◆ **WORK TO BE COMPLETED**
The lines to retype are the one with "Which vertex has the largest interior angle?" and all that follow it to the end of the entries below; copy them exactly and nothing else.

[DATA EXCERPTS]

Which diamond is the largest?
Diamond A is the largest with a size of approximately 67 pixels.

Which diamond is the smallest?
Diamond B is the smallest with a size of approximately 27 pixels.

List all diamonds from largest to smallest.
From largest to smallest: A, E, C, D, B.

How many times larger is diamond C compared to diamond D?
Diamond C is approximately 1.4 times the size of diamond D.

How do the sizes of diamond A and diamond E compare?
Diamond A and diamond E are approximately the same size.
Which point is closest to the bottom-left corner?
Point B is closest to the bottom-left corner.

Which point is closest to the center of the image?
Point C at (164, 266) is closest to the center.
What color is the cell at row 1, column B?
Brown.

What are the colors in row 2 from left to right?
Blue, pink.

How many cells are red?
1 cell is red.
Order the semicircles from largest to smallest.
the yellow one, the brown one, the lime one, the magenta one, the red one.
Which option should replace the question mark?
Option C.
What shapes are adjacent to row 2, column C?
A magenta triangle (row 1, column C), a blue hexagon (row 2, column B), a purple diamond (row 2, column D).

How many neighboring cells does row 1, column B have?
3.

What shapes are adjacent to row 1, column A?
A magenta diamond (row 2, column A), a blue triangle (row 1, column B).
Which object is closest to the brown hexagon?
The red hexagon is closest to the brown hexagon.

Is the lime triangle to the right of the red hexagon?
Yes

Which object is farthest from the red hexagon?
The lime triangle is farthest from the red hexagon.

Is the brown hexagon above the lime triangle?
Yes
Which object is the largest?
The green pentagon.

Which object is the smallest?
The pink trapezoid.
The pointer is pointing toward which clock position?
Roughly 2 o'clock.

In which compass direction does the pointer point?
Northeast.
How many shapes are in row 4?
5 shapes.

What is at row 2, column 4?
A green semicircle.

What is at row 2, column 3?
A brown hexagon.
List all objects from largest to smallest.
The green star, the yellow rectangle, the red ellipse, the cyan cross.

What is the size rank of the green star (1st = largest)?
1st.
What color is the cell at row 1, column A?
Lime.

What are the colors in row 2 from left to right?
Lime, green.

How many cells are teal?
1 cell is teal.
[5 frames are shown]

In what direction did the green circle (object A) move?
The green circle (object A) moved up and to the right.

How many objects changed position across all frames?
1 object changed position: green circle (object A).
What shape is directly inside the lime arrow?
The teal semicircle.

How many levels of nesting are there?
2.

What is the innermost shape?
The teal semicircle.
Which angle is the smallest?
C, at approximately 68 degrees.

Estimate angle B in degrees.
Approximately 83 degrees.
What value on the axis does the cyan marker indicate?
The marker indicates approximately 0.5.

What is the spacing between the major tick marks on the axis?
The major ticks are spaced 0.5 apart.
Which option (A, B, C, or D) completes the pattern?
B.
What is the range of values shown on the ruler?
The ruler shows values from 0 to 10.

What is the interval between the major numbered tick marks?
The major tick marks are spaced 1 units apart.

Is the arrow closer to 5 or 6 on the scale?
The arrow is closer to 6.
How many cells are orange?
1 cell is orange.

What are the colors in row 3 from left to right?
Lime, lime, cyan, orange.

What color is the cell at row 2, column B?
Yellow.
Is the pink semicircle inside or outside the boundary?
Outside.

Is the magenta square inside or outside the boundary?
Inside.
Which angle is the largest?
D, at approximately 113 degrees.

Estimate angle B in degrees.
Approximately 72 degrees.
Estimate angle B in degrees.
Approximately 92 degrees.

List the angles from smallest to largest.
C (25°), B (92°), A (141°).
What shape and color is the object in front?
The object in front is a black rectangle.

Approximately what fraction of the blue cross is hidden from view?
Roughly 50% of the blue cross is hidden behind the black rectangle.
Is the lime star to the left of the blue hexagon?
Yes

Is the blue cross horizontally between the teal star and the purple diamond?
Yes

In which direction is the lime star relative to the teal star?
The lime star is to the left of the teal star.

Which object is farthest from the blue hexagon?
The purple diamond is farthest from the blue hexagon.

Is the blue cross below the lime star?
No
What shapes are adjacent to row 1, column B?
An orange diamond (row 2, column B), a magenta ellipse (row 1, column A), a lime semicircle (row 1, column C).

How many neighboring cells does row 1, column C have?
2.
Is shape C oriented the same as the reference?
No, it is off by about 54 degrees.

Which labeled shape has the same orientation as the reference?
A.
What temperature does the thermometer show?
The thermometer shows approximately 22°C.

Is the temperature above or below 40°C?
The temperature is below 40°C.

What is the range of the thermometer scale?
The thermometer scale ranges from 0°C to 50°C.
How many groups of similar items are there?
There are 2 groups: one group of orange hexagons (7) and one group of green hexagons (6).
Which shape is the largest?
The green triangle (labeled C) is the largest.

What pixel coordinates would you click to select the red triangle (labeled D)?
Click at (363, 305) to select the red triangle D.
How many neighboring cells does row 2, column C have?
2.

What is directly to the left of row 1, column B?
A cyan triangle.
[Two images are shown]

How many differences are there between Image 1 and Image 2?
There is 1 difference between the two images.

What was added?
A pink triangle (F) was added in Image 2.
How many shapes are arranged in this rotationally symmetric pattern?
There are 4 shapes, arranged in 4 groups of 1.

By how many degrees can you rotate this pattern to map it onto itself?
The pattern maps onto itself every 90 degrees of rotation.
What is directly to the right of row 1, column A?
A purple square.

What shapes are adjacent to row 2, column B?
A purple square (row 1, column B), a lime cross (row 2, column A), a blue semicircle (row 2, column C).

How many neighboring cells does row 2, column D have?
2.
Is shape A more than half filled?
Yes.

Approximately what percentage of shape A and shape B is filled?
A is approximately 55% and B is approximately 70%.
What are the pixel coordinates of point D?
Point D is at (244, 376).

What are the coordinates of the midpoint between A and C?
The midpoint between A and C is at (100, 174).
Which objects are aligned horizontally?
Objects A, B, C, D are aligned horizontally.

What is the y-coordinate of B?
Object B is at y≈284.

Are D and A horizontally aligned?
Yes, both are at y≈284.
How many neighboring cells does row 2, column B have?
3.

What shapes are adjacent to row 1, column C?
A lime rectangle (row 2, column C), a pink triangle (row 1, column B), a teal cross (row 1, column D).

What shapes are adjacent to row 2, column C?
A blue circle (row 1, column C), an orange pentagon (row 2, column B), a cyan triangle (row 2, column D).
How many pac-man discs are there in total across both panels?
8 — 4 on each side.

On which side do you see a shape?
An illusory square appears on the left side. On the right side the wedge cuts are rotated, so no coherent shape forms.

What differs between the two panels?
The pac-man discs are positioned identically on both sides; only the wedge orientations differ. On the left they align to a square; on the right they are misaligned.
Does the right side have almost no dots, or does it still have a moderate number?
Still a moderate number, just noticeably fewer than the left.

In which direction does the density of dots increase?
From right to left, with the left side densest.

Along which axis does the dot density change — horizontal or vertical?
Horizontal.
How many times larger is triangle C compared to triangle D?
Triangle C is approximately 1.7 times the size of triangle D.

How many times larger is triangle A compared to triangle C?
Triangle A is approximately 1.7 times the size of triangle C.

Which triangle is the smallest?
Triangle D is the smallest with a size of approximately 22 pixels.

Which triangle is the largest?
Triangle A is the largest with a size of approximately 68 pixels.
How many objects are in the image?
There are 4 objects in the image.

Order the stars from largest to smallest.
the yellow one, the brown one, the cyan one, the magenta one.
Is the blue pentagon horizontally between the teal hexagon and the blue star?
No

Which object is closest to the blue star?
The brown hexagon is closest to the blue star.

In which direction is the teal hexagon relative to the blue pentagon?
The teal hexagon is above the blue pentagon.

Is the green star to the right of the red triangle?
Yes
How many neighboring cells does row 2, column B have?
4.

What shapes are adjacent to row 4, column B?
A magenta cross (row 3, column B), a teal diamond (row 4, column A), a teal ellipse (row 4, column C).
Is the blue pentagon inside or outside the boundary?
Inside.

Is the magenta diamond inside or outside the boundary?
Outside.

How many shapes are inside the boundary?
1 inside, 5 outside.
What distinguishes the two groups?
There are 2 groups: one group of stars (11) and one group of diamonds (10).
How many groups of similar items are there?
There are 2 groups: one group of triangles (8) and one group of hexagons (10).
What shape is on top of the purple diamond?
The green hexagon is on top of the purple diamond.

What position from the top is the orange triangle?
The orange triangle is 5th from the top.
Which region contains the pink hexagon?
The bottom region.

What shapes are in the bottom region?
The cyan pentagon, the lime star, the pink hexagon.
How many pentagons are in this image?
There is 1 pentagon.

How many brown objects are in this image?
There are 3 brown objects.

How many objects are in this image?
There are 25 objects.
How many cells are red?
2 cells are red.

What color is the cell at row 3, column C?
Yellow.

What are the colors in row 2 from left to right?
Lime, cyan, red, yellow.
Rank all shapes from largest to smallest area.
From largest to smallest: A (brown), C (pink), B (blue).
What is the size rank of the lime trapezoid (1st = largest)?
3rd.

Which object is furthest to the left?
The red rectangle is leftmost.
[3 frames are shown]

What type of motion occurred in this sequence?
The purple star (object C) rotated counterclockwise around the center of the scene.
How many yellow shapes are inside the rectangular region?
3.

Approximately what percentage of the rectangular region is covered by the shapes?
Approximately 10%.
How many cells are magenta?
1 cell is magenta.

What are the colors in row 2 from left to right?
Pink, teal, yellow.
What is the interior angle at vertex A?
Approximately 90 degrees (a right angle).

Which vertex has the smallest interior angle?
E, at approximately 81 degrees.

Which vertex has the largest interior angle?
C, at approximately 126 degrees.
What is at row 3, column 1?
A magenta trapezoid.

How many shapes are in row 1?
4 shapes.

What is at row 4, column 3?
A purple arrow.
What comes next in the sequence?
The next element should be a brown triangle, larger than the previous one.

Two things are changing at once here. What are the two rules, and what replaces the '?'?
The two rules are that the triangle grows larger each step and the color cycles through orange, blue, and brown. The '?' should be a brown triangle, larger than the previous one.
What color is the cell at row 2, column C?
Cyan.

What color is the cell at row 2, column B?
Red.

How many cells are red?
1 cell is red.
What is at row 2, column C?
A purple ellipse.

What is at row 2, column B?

[/DATA EXCERPTS]

◆ **EXPECTED OUTPUT**
Which vertex has the largest interior angle?
C, at approximately 126 degrees.
What is at row 3, column 1?
A magenta trapezoid.

How many shapes are in row 1?
4 shapes.

What is at row 4, column 3?
A purple arrow.
What comes next in the sequence?
The next element should be a brown triangle, larger than the previous one.

Two things are changing at once here. What are the two rules, and what replaces the '?'?
The two rules are that the triangle grows larger each step and the color cycles through orange, blue, and brown. The '?' should be a brown triangle, larger than the previous one.
What color is the cell at row 2, column C?
Cyan.

What color is the cell at row 2, column B?
Red.

How many cells are red?
1 cell is red.
What is at row 2, column C?
A purple ellipse.

What is at row 2, column B?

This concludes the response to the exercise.